Provided entries:
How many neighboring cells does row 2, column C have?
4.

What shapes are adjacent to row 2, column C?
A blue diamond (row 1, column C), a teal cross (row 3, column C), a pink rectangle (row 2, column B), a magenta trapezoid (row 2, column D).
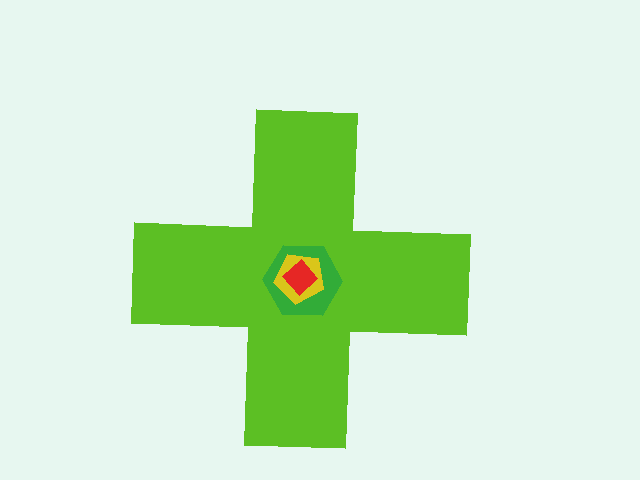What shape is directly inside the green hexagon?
The yellow pentagon.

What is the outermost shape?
The lime cross.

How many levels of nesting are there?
4.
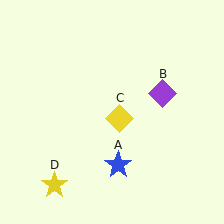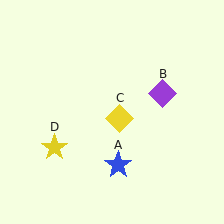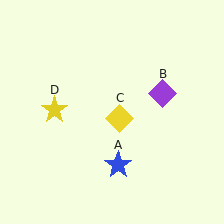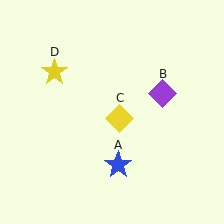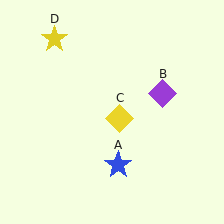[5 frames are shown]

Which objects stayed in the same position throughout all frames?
Blue star (object A) and purple diamond (object B) and yellow diamond (object C) remained stationary.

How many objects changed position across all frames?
1 object changed position: yellow star (object D).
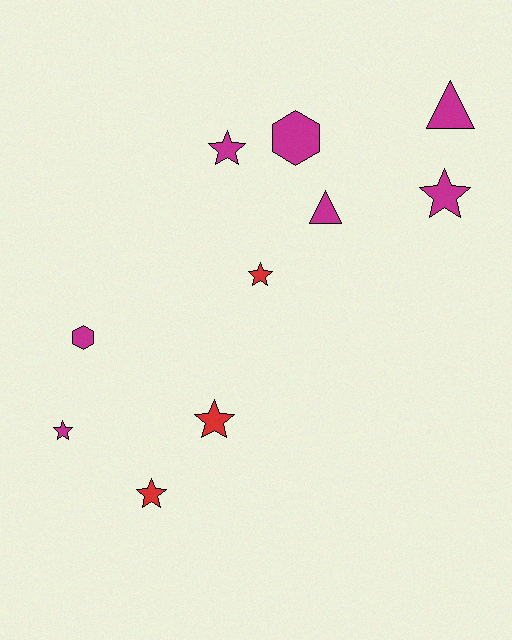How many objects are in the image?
There are 10 objects.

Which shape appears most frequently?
Star, with 6 objects.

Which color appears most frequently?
Magenta, with 7 objects.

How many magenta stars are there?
There are 3 magenta stars.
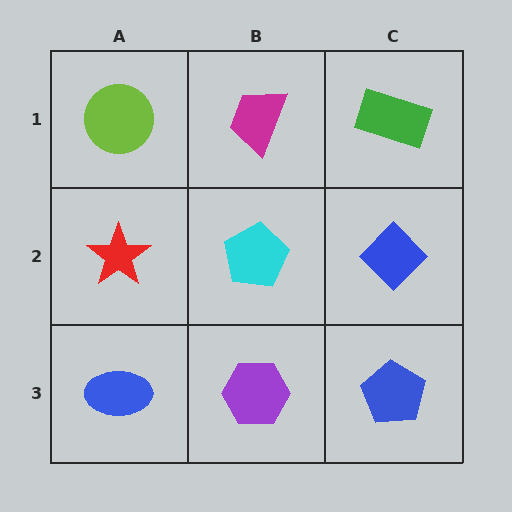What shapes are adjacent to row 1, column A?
A red star (row 2, column A), a magenta trapezoid (row 1, column B).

Description of the task:
I would like you to retype exactly the lines running from the one containing "How many objects changed" to the last line of the entries, both included, leaving all pictures out.

Answer space:
How many objects changed position across all frames?
1 object changed position: yellow star (object D).
How many objects are in the image?
There are 10 objects.

Which shape appears most frequently?
Star, with 6 objects.

Which color appears most frequently?
Magenta, with 7 objects.

How many magenta stars are there?
There are 3 magenta stars.
What shapes are adjacent to row 1, column A?
A red star (row 2, column A), a magenta trapezoid (row 1, column B).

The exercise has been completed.